Begin DATASET EXCERPTS

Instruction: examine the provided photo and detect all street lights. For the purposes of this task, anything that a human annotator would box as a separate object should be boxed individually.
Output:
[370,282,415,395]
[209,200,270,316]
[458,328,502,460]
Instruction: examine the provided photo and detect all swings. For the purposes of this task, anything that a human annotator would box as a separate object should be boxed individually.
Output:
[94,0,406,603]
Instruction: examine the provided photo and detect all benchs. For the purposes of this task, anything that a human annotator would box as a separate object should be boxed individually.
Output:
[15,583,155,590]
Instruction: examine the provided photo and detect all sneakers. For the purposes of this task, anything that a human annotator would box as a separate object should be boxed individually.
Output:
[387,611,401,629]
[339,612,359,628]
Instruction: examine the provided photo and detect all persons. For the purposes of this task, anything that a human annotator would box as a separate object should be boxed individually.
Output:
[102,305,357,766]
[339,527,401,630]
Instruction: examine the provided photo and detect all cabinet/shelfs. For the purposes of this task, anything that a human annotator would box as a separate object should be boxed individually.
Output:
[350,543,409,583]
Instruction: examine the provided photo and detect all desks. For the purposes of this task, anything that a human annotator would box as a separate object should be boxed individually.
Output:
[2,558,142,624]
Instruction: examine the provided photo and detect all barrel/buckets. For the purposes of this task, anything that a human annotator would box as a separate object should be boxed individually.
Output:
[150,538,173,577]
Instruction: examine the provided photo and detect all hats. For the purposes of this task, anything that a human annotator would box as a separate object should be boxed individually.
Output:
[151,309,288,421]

End DATASET EXCERPTS

→ TO DO
Copy every line of the material above without changing anything.

→ ANSWER TO THIS PROBLEM
Instruction: examine the provided photo and detect all street lights. For the purposes of this task, anything that a human annotator would box as a separate object should be boxed individually.
Output:
[370,282,415,395]
[209,200,270,316]
[458,328,502,460]
Instruction: examine the provided photo and detect all swings. For the purposes of this task, anything that a human annotator would box as a separate object should be boxed individually.
Output:
[94,0,406,603]
Instruction: examine the provided photo and detect all benchs. For the purposes of this task, anything that a human annotator would box as a separate object should be boxed individually.
Output:
[15,583,155,590]
Instruction: examine the provided photo and detect all sneakers. For the purposes of this task, anything that a human annotator would box as a separate object should be boxed individually.
Output:
[387,611,401,629]
[339,612,359,628]
Instruction: examine the provided photo and detect all persons. For the purposes of this task, anything that a human annotator would box as a separate object should be boxed individually.
Output:
[102,305,357,766]
[339,527,401,630]
Instruction: examine the provided photo and detect all cabinet/shelfs. For the purposes of this task, anything that a human annotator would box as a separate object should be boxed individually.
Output:
[350,543,409,583]
Instruction: examine the provided photo and detect all desks. For the purposes of this task, anything that a human annotator would box as a separate object should be boxed individually.
Output:
[2,558,142,624]
Instruction: examine the provided photo and detect all barrel/buckets. For the purposes of this task, anything that a human annotator would box as a separate object should be boxed individually.
Output:
[150,538,173,577]
Instruction: examine the provided photo and detect all hats. For the purposes of this task, anything that a human annotator would box as a separate object should be boxed individually.
Output:
[151,309,288,421]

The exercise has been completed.